Every record below should be written out exactly; pictures stay out.

▶ Entries:
[start]
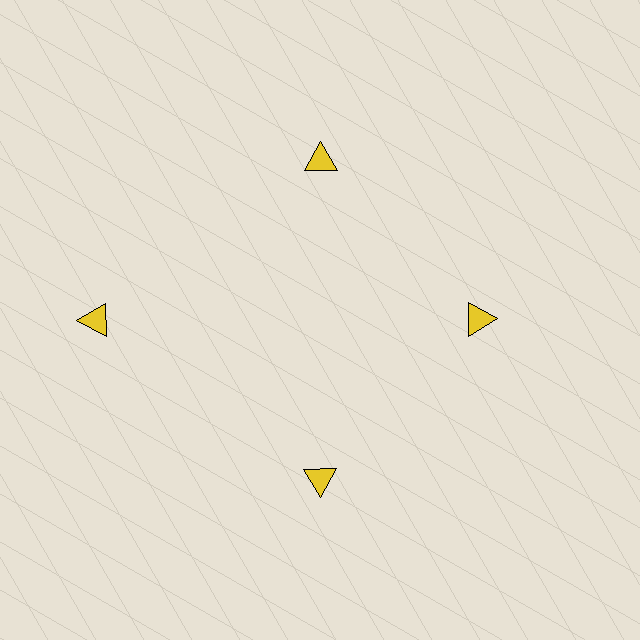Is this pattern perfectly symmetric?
No. The 4 yellow triangles are arranged in a ring, but one element near the 9 o'clock position is pushed outward from the center, breaking the 4-fold rotational symmetry.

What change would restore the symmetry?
The symmetry would be restored by moving it inward, back onto the ring so that all 4 triangles sit at equal angles and equal distance from the center.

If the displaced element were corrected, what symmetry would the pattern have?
It would have 4-fold rotational symmetry — the pattern would map onto itself every 90 degrees.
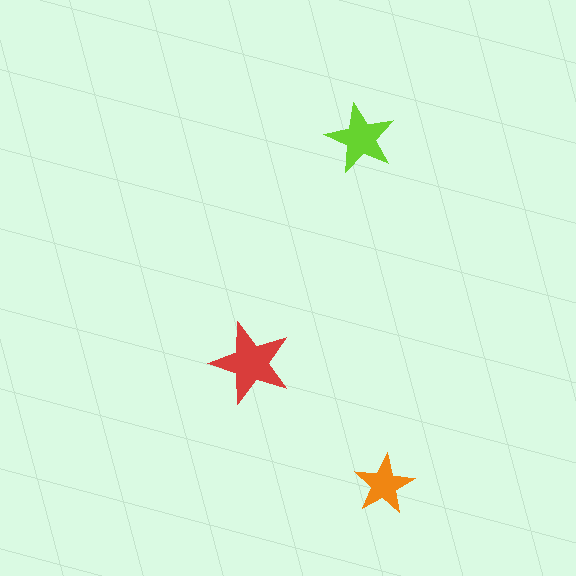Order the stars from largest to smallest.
the red one, the lime one, the orange one.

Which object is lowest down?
The orange star is bottommost.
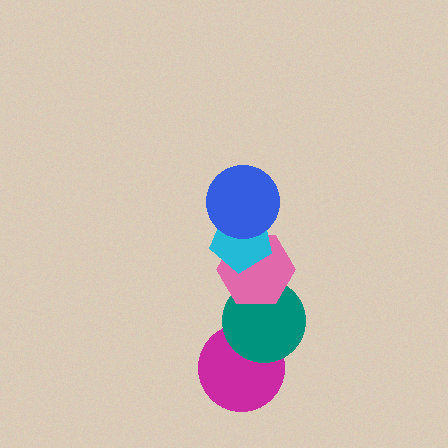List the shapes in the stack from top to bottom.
From top to bottom: the blue circle, the cyan pentagon, the pink hexagon, the teal circle, the magenta circle.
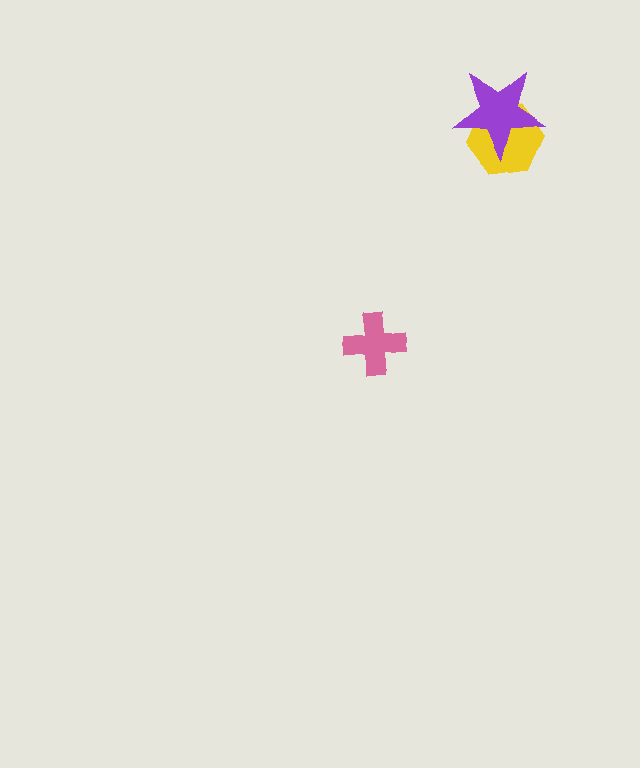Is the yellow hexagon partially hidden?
Yes, it is partially covered by another shape.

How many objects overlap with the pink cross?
0 objects overlap with the pink cross.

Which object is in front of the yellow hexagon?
The purple star is in front of the yellow hexagon.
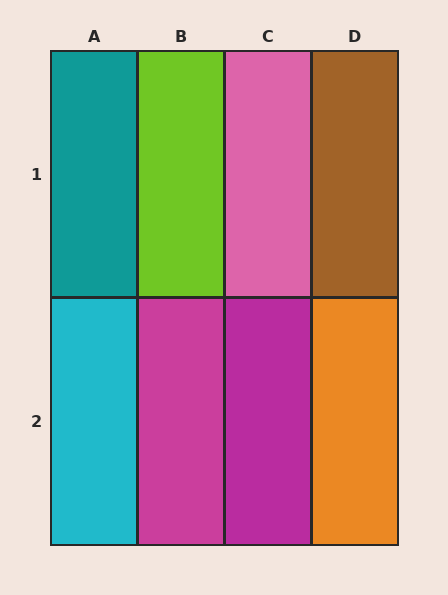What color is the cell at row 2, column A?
Cyan.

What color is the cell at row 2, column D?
Orange.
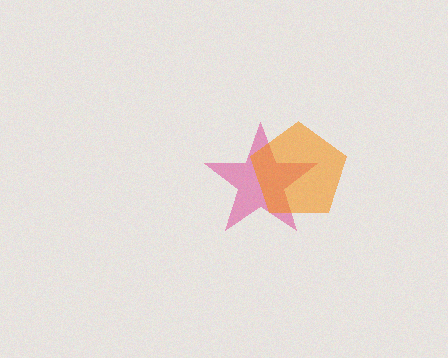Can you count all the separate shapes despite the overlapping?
Yes, there are 2 separate shapes.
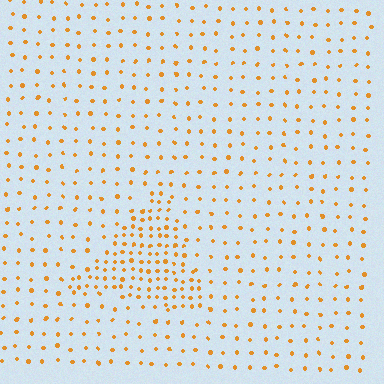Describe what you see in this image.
The image contains small orange elements arranged at two different densities. A triangle-shaped region is visible where the elements are more densely packed than the surrounding area.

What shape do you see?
I see a triangle.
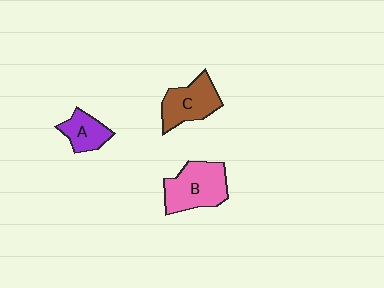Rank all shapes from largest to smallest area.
From largest to smallest: B (pink), C (brown), A (purple).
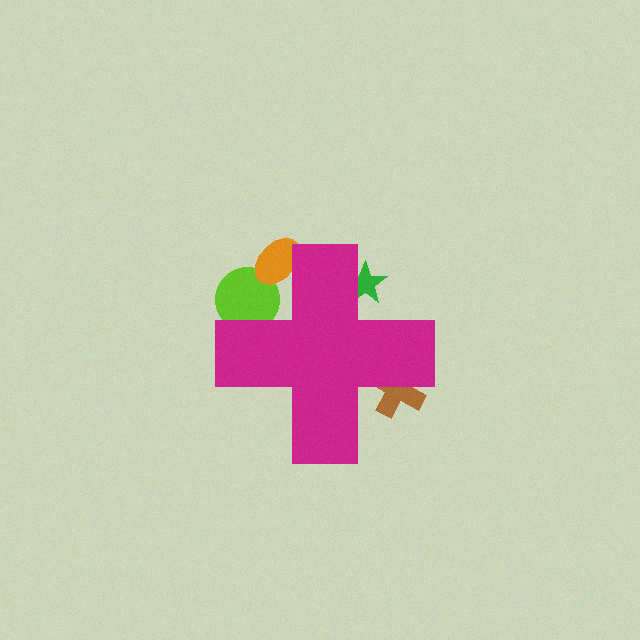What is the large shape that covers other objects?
A magenta cross.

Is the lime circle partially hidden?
Yes, the lime circle is partially hidden behind the magenta cross.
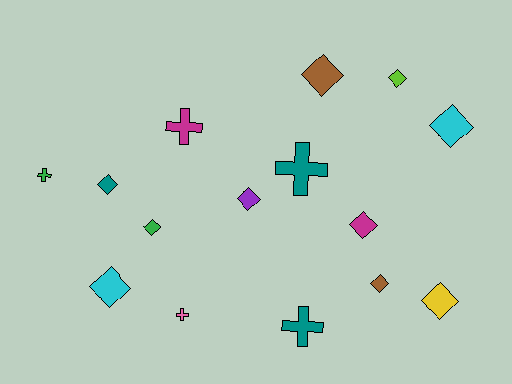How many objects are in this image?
There are 15 objects.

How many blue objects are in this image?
There are no blue objects.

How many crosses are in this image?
There are 5 crosses.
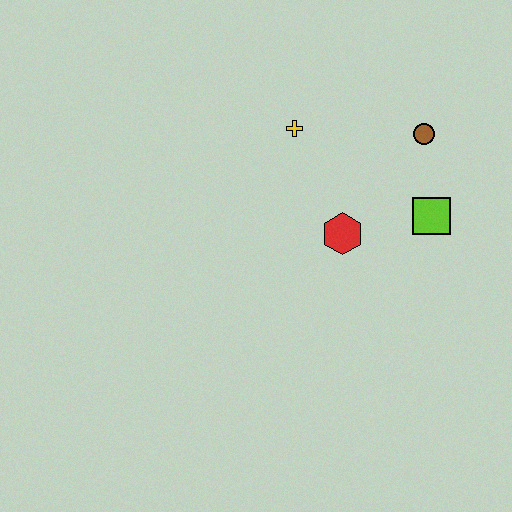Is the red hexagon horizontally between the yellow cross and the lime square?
Yes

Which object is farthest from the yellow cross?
The lime square is farthest from the yellow cross.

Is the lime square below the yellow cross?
Yes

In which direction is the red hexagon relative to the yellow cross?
The red hexagon is below the yellow cross.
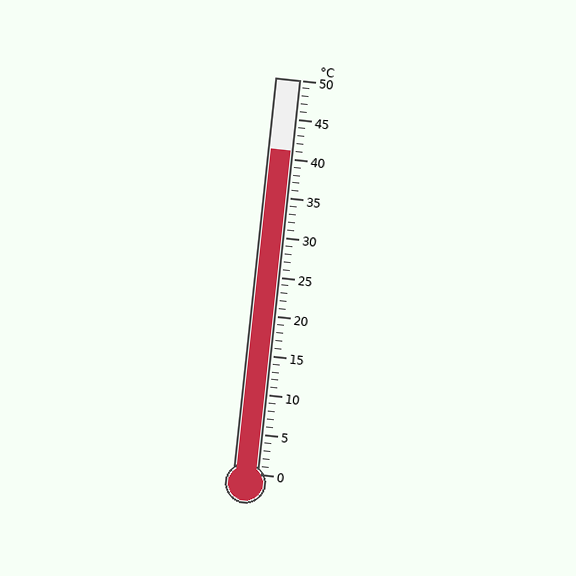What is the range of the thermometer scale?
The thermometer scale ranges from 0°C to 50°C.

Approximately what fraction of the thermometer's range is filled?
The thermometer is filled to approximately 80% of its range.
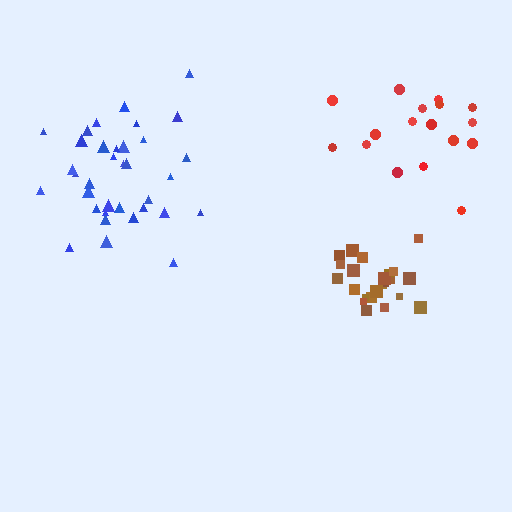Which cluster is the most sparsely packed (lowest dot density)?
Red.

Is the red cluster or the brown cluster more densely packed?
Brown.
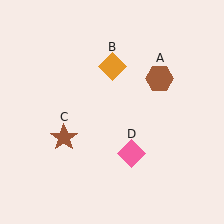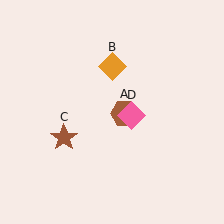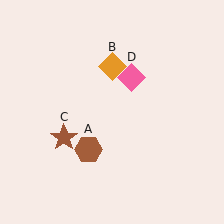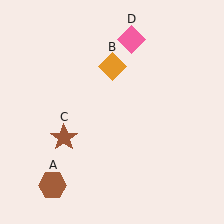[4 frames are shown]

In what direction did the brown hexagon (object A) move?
The brown hexagon (object A) moved down and to the left.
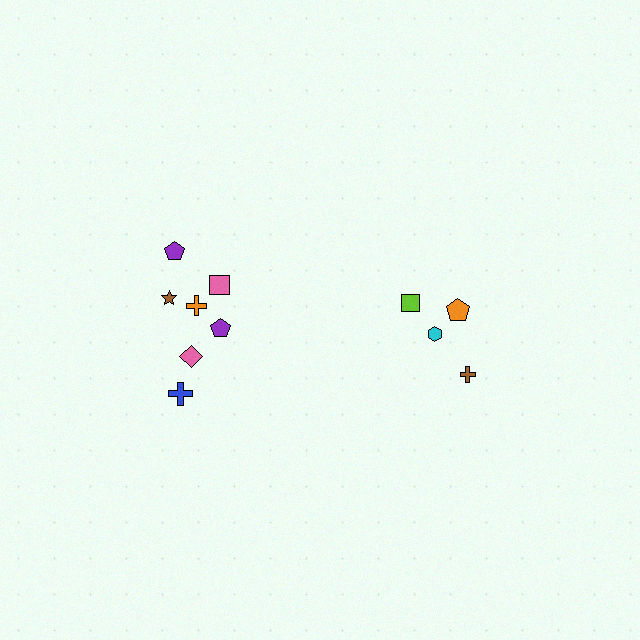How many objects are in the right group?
There are 4 objects.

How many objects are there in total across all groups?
There are 11 objects.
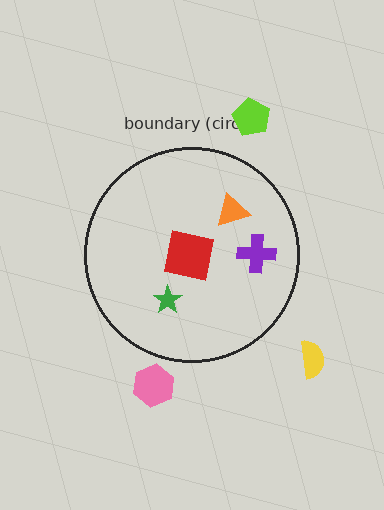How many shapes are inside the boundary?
4 inside, 3 outside.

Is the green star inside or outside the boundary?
Inside.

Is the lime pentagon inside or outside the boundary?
Outside.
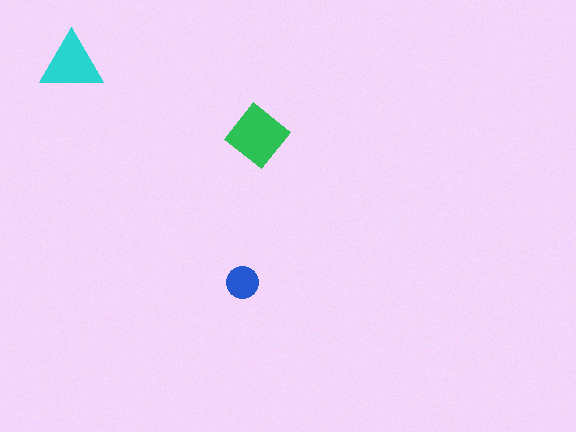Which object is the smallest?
The blue circle.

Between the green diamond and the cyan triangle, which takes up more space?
The green diamond.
[end]
▶ Solution to the exercise:
Is this pattern perfectly symmetric?
No. The 4 yellow triangles are arranged in a ring, but one element near the 9 o'clock position is pushed outward from the center, breaking the 4-fold rotational symmetry.

What change would restore the symmetry?
The symmetry would be restored by moving it inward, back onto the ring so that all 4 triangles sit at equal angles and equal distance from the center.

If the displaced element were corrected, what symmetry would the pattern have?
It would have 4-fold rotational symmetry — the pattern would map onto itself every 90 degrees.
Order the stars from largest to smallest.
the red one, the lime one, the orange one.

Which object is lowest down?
The orange star is bottommost.
List the shapes in the stack from top to bottom.
From top to bottom: the blue circle, the cyan pentagon, the pink hexagon, the teal circle, the magenta circle.
Is the yellow hexagon partially hidden?
Yes, it is partially covered by another shape.

How many objects overlap with the pink cross?
0 objects overlap with the pink cross.

Which object is in front of the yellow hexagon?
The purple star is in front of the yellow hexagon.
What color is the cell at row 2, column A?
Cyan.

What color is the cell at row 2, column D?
Orange.
Can you count all the separate shapes despite the overlapping?
Yes, there are 2 separate shapes.
Describe what you see in this image.
The image contains small orange elements arranged at two different densities. A triangle-shaped region is visible where the elements are more densely packed than the surrounding area.

What shape do you see?
I see a triangle.
Rank all shapes from largest to smallest area.
From largest to smallest: B (pink), C (brown), A (purple).
What is the large shape that covers other objects?
A magenta cross.

Is the lime circle partially hidden?
Yes, the lime circle is partially hidden behind the magenta cross.
How many objects are in this image?
There are 15 objects.

How many blue objects are in this image?
There are no blue objects.

How many crosses are in this image?
There are 5 crosses.
Is the red hexagon horizontally between the yellow cross and the lime square?
Yes

Which object is farthest from the yellow cross?
The lime square is farthest from the yellow cross.

Is the lime square below the yellow cross?
Yes

In which direction is the red hexagon relative to the yellow cross?
The red hexagon is below the yellow cross.
What is the range of the thermometer scale?
The thermometer scale ranges from 0°C to 50°C.

Approximately what fraction of the thermometer's range is filled?
The thermometer is filled to approximately 80% of its range.
Which cluster is the most sparsely packed (lowest dot density)?
Red.

Is the red cluster or the brown cluster more densely packed?
Brown.
[4 frames are shown]

In what direction did the brown hexagon (object A) move?
The brown hexagon (object A) moved down and to the left.
How many objects are in the right group?
There are 4 objects.

How many objects are there in total across all groups?
There are 11 objects.
How many shapes are inside the boundary?
4 inside, 3 outside.

Is the green star inside or outside the boundary?
Inside.

Is the lime pentagon inside or outside the boundary?
Outside.
Which object is the smallest?
The blue circle.

Between the green diamond and the cyan triangle, which takes up more space?
The green diamond.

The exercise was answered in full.